> _Task requirements_
Repeat the entries below exactly as they appear, with no pictures.

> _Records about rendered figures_
* BEGIN *

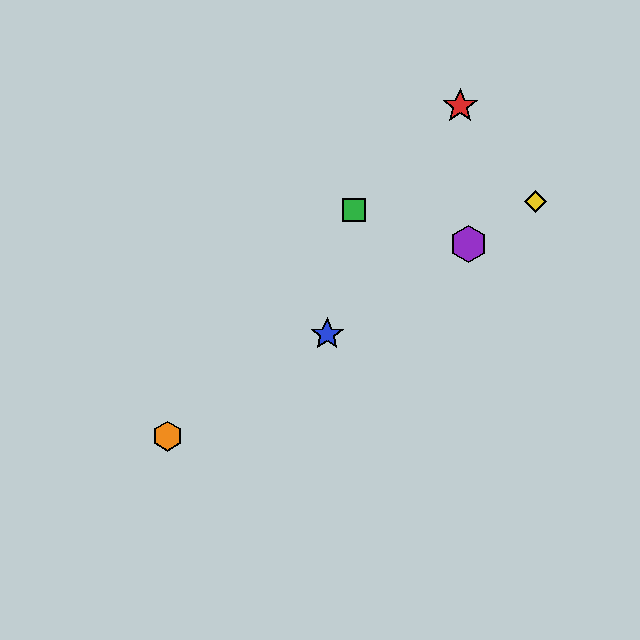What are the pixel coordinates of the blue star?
The blue star is at (327, 334).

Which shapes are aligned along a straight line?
The blue star, the yellow diamond, the purple hexagon, the orange hexagon are aligned along a straight line.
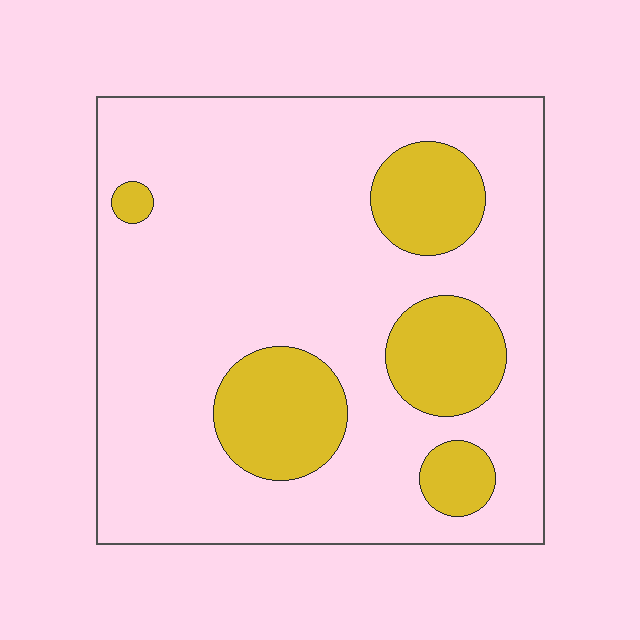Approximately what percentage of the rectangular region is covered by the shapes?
Approximately 20%.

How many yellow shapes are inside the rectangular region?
5.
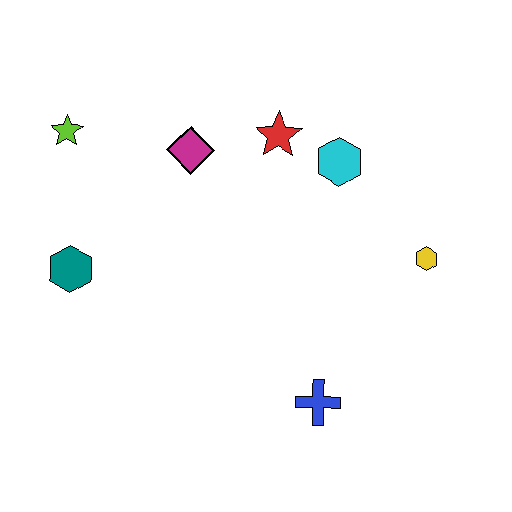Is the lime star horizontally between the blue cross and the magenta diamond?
No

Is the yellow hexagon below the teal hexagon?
No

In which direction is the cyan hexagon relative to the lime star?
The cyan hexagon is to the right of the lime star.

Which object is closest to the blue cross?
The yellow hexagon is closest to the blue cross.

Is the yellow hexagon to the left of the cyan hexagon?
No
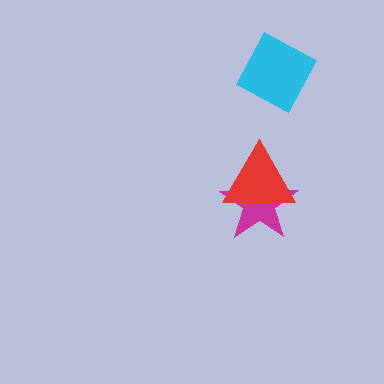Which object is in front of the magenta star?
The red triangle is in front of the magenta star.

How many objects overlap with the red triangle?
1 object overlaps with the red triangle.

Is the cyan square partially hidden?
No, no other shape covers it.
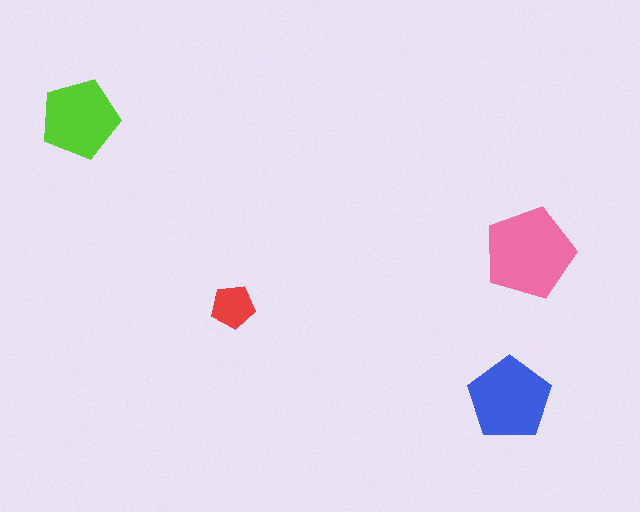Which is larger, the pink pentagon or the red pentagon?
The pink one.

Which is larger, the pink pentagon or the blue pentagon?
The pink one.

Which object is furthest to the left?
The lime pentagon is leftmost.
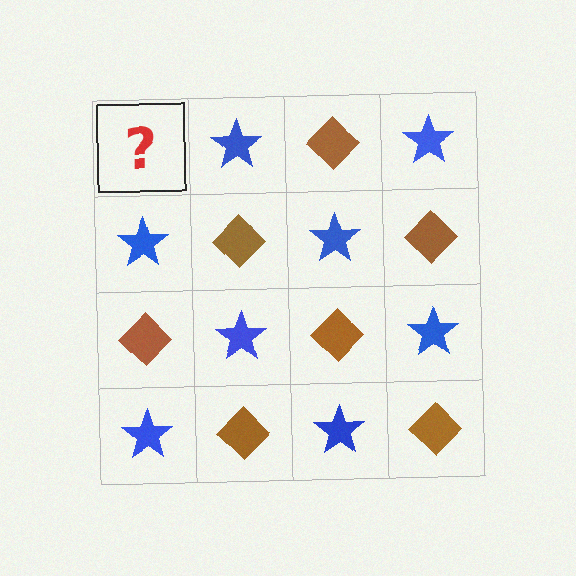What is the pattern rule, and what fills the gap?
The rule is that it alternates brown diamond and blue star in a checkerboard pattern. The gap should be filled with a brown diamond.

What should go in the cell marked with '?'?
The missing cell should contain a brown diamond.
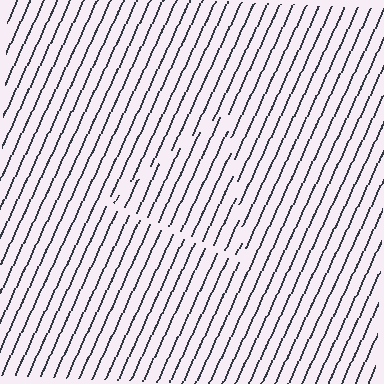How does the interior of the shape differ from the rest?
The interior of the shape contains the same grating, shifted by half a period — the contour is defined by the phase discontinuity where line-ends from the inner and outer gratings abut.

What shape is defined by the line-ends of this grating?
An illusory triangle. The interior of the shape contains the same grating, shifted by half a period — the contour is defined by the phase discontinuity where line-ends from the inner and outer gratings abut.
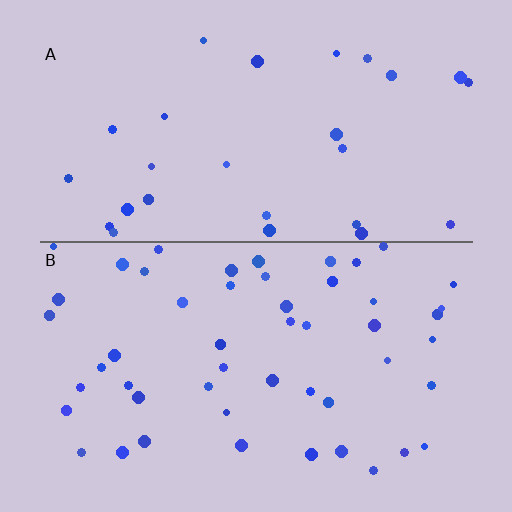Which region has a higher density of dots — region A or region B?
B (the bottom).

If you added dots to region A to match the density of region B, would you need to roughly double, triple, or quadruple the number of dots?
Approximately double.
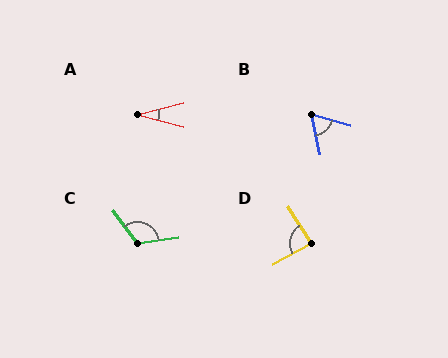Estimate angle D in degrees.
Approximately 86 degrees.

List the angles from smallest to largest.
A (30°), B (63°), D (86°), C (119°).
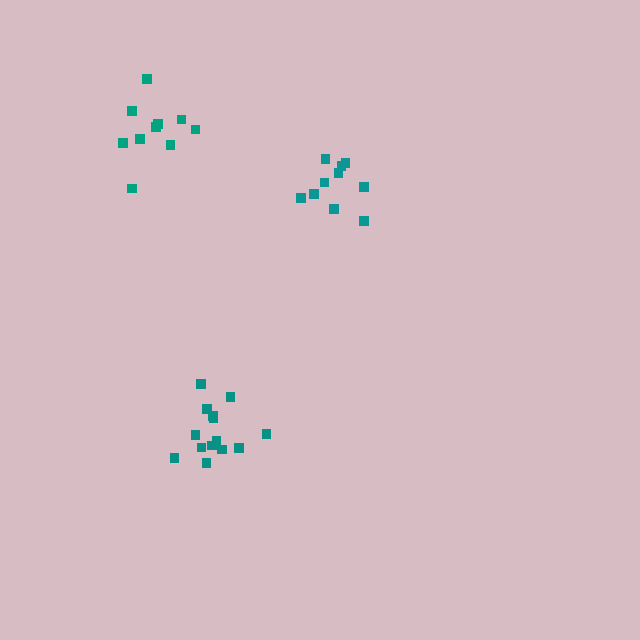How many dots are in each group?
Group 1: 10 dots, Group 2: 14 dots, Group 3: 10 dots (34 total).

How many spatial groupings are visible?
There are 3 spatial groupings.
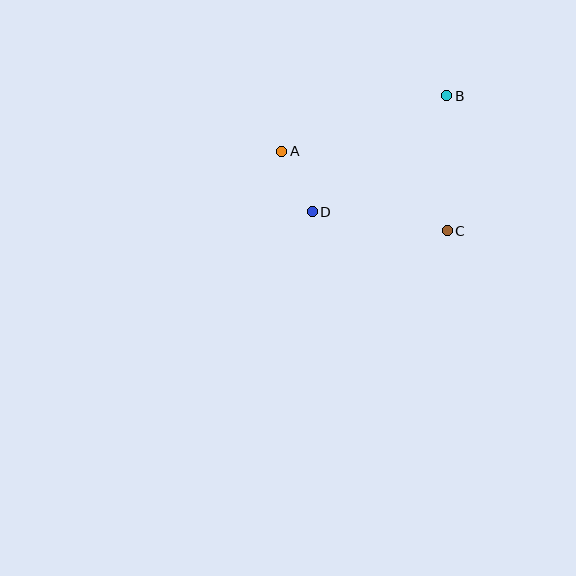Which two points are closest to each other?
Points A and D are closest to each other.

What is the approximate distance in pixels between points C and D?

* END *

> _Solution to this problem_
What are the pixel coordinates of the blue star?
The blue star is at (327, 334).

Which shapes are aligned along a straight line?
The blue star, the yellow diamond, the purple hexagon, the orange hexagon are aligned along a straight line.
Approximately what percentage of the rectangular region is covered by the shapes?
Approximately 20%.

How many yellow shapes are inside the rectangular region?
5.
Is the lime star horizontally between the blue cross and the magenta diamond?
No

Is the yellow hexagon below the teal hexagon?
No

In which direction is the cyan hexagon relative to the lime star?
The cyan hexagon is to the right of the lime star.

Which object is closest to the blue cross?
The yellow hexagon is closest to the blue cross.

Is the yellow hexagon to the left of the cyan hexagon?
No
Which object is in front of the magenta star?
The red triangle is in front of the magenta star.

How many objects overlap with the red triangle?
1 object overlaps with the red triangle.

Is the cyan square partially hidden?
No, no other shape covers it.
Which is larger, the pink pentagon or the red pentagon?
The pink one.

Which is larger, the pink pentagon or the blue pentagon?
The pink one.

Which object is furthest to the left?
The lime pentagon is leftmost.
What is the pattern rule, and what fills the gap?
The rule is that it alternates brown diamond and blue star in a checkerboard pattern. The gap should be filled with a brown diamond.

What should go in the cell marked with '?'?
The missing cell should contain a brown diamond.
How does the interior of the shape differ from the rest?
The interior of the shape contains the same grating, shifted by half a period — the contour is defined by the phase discontinuity where line-ends from the inner and outer gratings abut.

What shape is defined by the line-ends of this grating?
An illusory triangle. The interior of the shape contains the same grating, shifted by half a period — the contour is defined by the phase discontinuity where line-ends from the inner and outer gratings abut.
Which region has a higher density of dots — region A or region B?
B (the bottom).

If you added dots to region A to match the density of region B, would you need to roughly double, triple, or quadruple the number of dots?
Approximately double.
Estimate angle D in degrees.
Approximately 86 degrees.

List the angles from smallest to largest.
A (30°), B (63°), D (86°), C (119°).
How many dots are in each group?
Group 1: 10 dots, Group 2: 14 dots, Group 3: 10 dots (34 total).

How many spatial groupings are visible?
There are 3 spatial groupings.
Which two points are closest to each other?
Points A and D are closest to each other.

What is the approximate distance in pixels between points C and D?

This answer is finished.